**What is being asked**
Exactly the lines from the line that has "Which object is closest to the lime triangle?" through the final line below are to be retyped, and the pictures are not.

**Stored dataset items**
↓↓↓

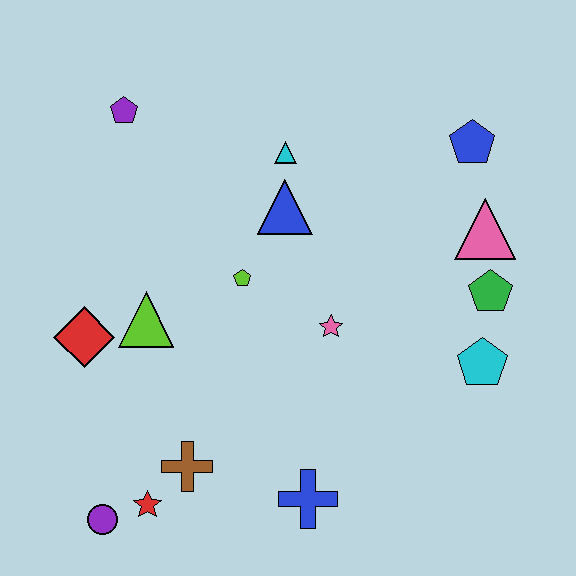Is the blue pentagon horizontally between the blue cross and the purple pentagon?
No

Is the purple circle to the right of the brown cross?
No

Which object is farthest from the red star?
The blue pentagon is farthest from the red star.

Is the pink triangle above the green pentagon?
Yes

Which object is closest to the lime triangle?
The red diamond is closest to the lime triangle.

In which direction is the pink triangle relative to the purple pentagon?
The pink triangle is to the right of the purple pentagon.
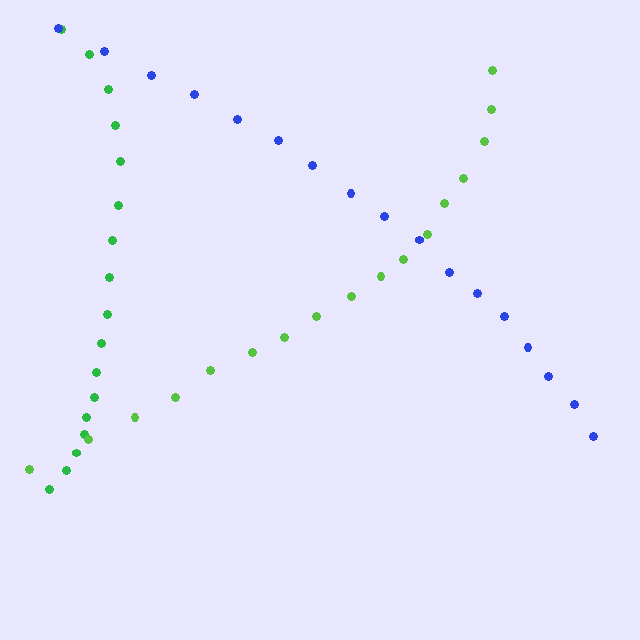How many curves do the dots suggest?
There are 3 distinct paths.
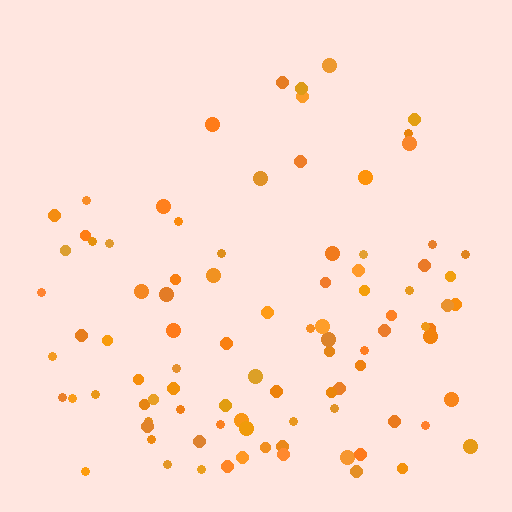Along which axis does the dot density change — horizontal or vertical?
Vertical.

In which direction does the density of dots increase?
From top to bottom, with the bottom side densest.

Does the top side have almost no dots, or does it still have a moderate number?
Still a moderate number, just noticeably fewer than the bottom.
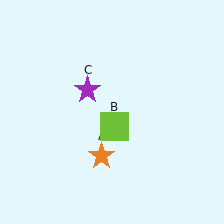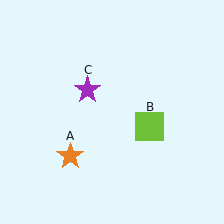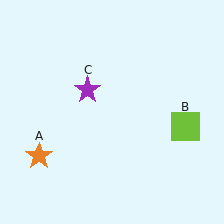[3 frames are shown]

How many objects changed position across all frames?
2 objects changed position: orange star (object A), lime square (object B).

↑↑↑

**Answer to this problem**
Which object is closest to the lime triangle?
The red diamond is closest to the lime triangle.

In which direction is the pink triangle relative to the purple pentagon?
The pink triangle is to the right of the purple pentagon.
How many curves do the dots suggest?
There are 3 distinct paths.
Along which axis does the dot density change — horizontal or vertical?
Vertical.

In which direction does the density of dots increase?
From top to bottom, with the bottom side densest.

Does the top side have almost no dots, or does it still have a moderate number?
Still a moderate number, just noticeably fewer than the bottom.
[3 frames are shown]

How many objects changed position across all frames?
2 objects changed position: orange star (object A), lime square (object B).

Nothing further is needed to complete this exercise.